__EXTRACTED RECORDS__:
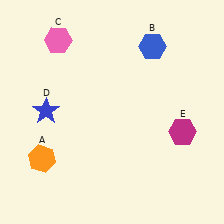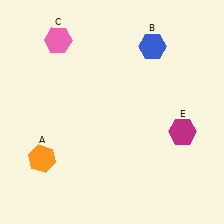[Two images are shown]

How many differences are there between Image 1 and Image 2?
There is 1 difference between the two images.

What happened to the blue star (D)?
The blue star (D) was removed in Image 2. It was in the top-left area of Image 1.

* * *

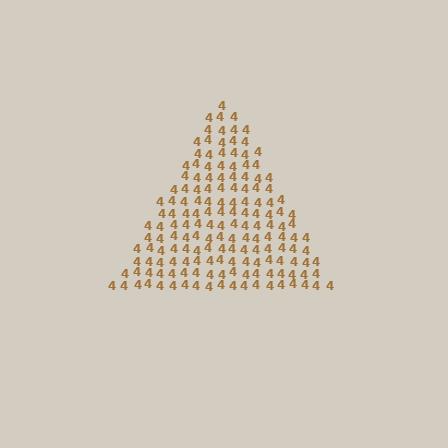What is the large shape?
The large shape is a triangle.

==

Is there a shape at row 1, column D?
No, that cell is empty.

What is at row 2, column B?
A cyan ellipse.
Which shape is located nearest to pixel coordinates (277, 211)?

__EXERCISE OBJECTIVE__:
Give again, word for word, every line of the listing above from the one with "Is there a shape at row 1, column D?" to the one with "Which shape is", both inclusive, and nothing beyond them.

__OUTPUT BELOW__:
Is there a shape at row 1, column D?
No, that cell is empty.

What is at row 2, column B?
A cyan ellipse.
Which shape is located nearest to pixel coordinates (277, 211)?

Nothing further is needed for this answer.